*What is being asked*: Exclude the pictures and return every line exactly as written.

BEGIN Supplied records

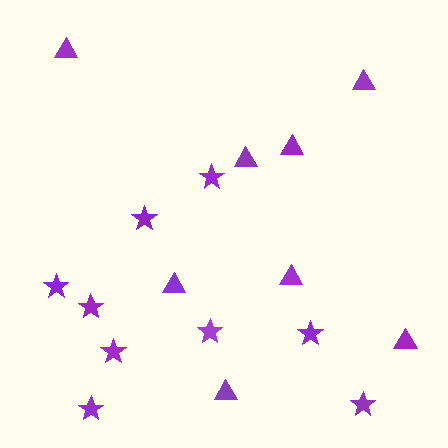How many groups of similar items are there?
There are 2 groups: one group of stars (9) and one group of triangles (8).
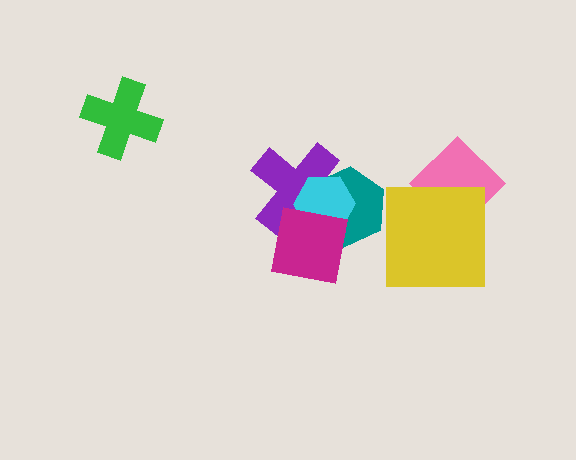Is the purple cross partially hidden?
Yes, it is partially covered by another shape.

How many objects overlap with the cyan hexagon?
3 objects overlap with the cyan hexagon.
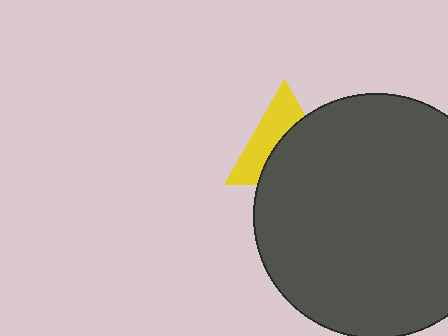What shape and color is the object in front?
The object in front is a dark gray circle.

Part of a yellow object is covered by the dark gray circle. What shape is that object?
It is a triangle.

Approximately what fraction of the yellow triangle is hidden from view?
Roughly 54% of the yellow triangle is hidden behind the dark gray circle.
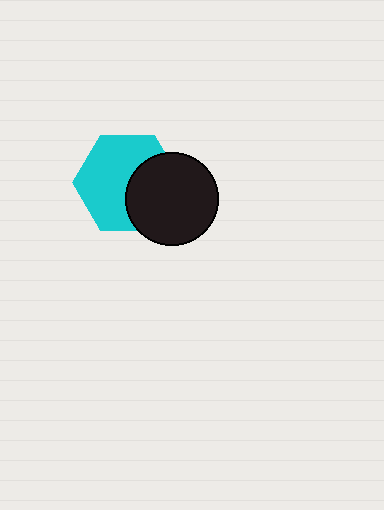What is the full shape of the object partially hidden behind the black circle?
The partially hidden object is a cyan hexagon.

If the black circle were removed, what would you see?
You would see the complete cyan hexagon.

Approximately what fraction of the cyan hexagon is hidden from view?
Roughly 38% of the cyan hexagon is hidden behind the black circle.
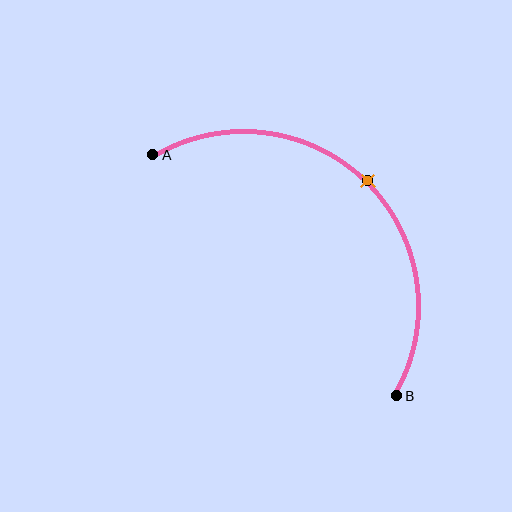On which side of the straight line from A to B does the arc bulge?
The arc bulges above and to the right of the straight line connecting A and B.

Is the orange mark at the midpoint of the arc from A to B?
Yes. The orange mark lies on the arc at equal arc-length from both A and B — it is the arc midpoint.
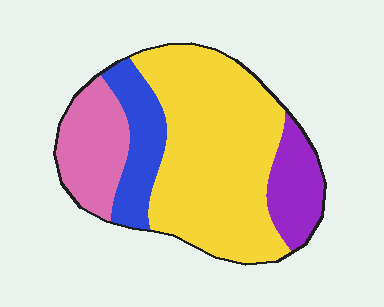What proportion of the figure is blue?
Blue takes up about one eighth (1/8) of the figure.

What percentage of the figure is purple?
Purple takes up less than a sixth of the figure.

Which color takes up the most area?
Yellow, at roughly 55%.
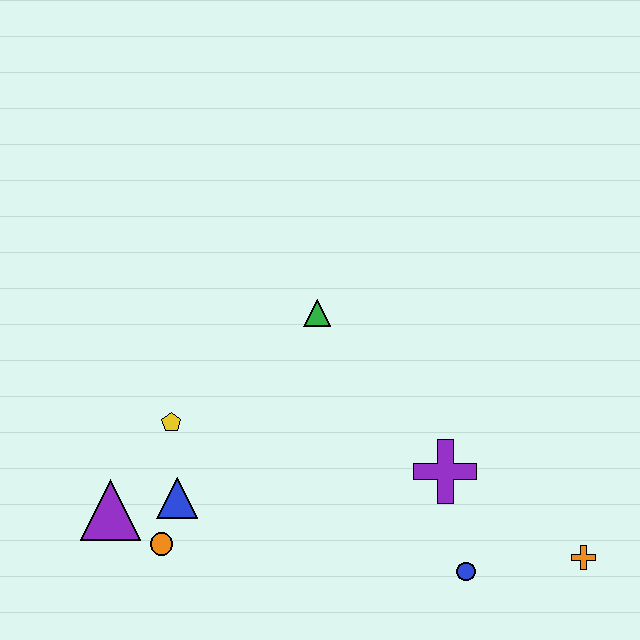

END Supplied records

*Written answer*:
How many groups of similar items are there?
There are 2 groups: one group of stars (9) and one group of triangles (8).
Is the purple cross partially hidden?
Yes, it is partially covered by another shape.

How many objects overlap with the cyan hexagon?
3 objects overlap with the cyan hexagon.
What shape and color is the object in front?
The object in front is a dark gray circle.

Part of a yellow object is covered by the dark gray circle. What shape is that object?
It is a triangle.

Approximately what fraction of the yellow triangle is hidden from view?
Roughly 54% of the yellow triangle is hidden behind the dark gray circle.
What is the full shape of the object partially hidden behind the black circle?
The partially hidden object is a cyan hexagon.

If the black circle were removed, what would you see?
You would see the complete cyan hexagon.

Approximately what fraction of the cyan hexagon is hidden from view?
Roughly 38% of the cyan hexagon is hidden behind the black circle.
On which side of the straight line from A to B does the arc bulge?
The arc bulges above and to the right of the straight line connecting A and B.

Is the orange mark at the midpoint of the arc from A to B?
Yes. The orange mark lies on the arc at equal arc-length from both A and B — it is the arc midpoint.
What proportion of the figure is blue?
Blue takes up about one eighth (1/8) of the figure.

What percentage of the figure is purple?
Purple takes up less than a sixth of the figure.

Which color takes up the most area?
Yellow, at roughly 55%.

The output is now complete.